- Opening Delimiter -

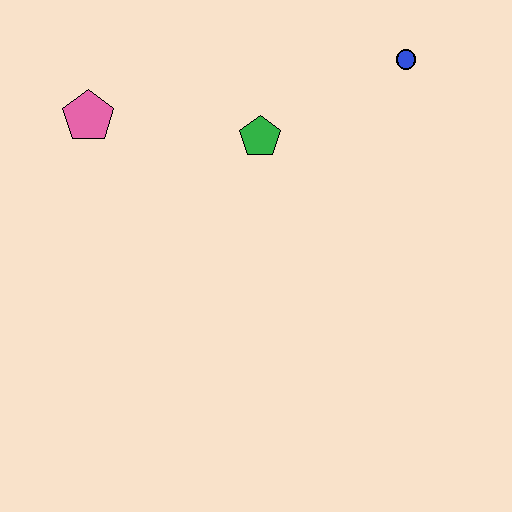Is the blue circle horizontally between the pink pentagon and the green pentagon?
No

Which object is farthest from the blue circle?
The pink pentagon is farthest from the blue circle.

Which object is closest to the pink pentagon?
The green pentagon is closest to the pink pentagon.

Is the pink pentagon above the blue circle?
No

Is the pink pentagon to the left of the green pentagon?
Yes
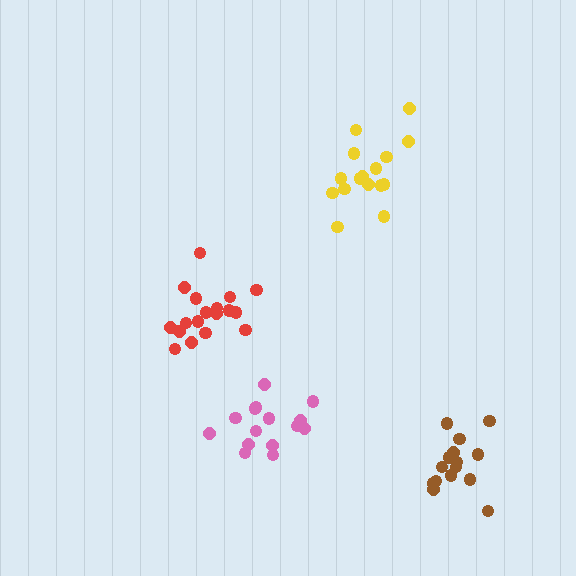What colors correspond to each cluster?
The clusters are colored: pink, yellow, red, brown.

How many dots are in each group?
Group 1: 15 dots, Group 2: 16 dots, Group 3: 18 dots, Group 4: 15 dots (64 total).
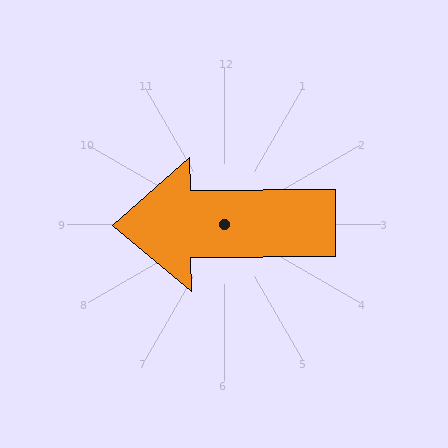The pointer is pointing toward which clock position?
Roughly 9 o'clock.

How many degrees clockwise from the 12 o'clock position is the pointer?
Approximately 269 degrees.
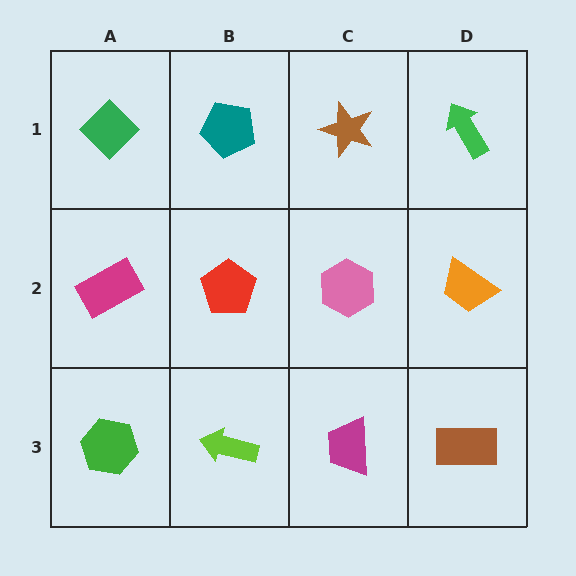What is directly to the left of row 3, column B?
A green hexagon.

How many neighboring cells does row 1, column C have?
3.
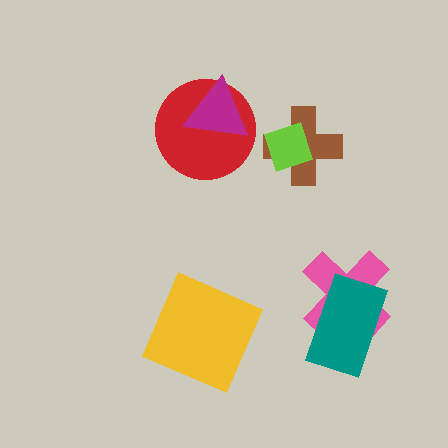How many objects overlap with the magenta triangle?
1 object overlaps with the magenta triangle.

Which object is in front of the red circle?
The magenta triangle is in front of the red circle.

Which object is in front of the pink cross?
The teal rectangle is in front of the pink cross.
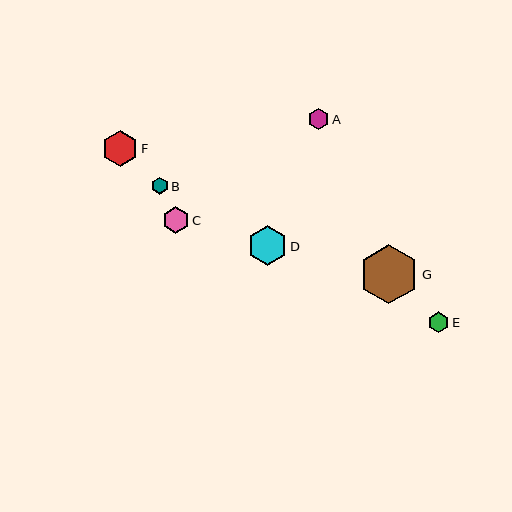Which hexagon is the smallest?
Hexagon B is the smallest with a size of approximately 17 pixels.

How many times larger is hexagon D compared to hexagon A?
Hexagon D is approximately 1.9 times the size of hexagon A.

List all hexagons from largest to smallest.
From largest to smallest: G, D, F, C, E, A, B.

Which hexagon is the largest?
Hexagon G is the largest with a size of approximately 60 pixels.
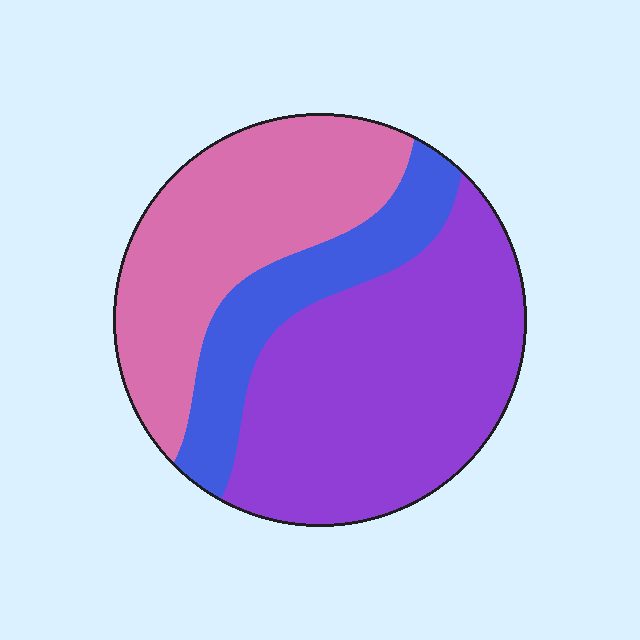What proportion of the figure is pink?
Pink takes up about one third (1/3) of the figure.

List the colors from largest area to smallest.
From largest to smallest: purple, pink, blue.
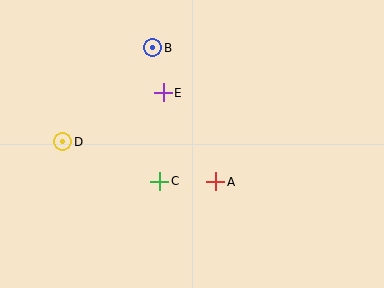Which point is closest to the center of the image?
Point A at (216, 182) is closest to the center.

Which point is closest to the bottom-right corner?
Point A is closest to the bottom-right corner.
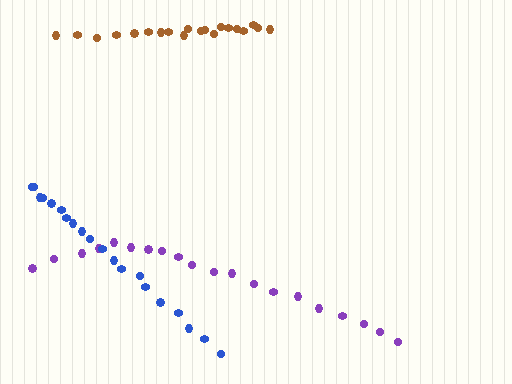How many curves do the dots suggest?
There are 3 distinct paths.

- Closing Delimiter -

EXERCISE — Begin with the line containing "Which object is in front of the red circle?", stop at the last line of the records above, and copy every line in between exactly, both ends included, with no pictures.

WRITTEN ANSWER —
Which object is in front of the red circle?
The magenta triangle is in front of the red circle.

Which object is in front of the pink cross?
The teal rectangle is in front of the pink cross.
Which hexagon is the smallest?
Hexagon B is the smallest with a size of approximately 17 pixels.

How many times larger is hexagon D compared to hexagon A?
Hexagon D is approximately 1.9 times the size of hexagon A.

List all hexagons from largest to smallest.
From largest to smallest: G, D, F, C, E, A, B.

Which hexagon is the largest?
Hexagon G is the largest with a size of approximately 60 pixels.
What proportion of the figure is pink?
Pink takes up about one third (1/3) of the figure.

List the colors from largest area to smallest.
From largest to smallest: purple, pink, blue.
Which point is closest to the center of the image?
Point A at (216, 182) is closest to the center.

Which point is closest to the bottom-right corner?
Point A is closest to the bottom-right corner.
How many curves do the dots suggest?
There are 3 distinct paths.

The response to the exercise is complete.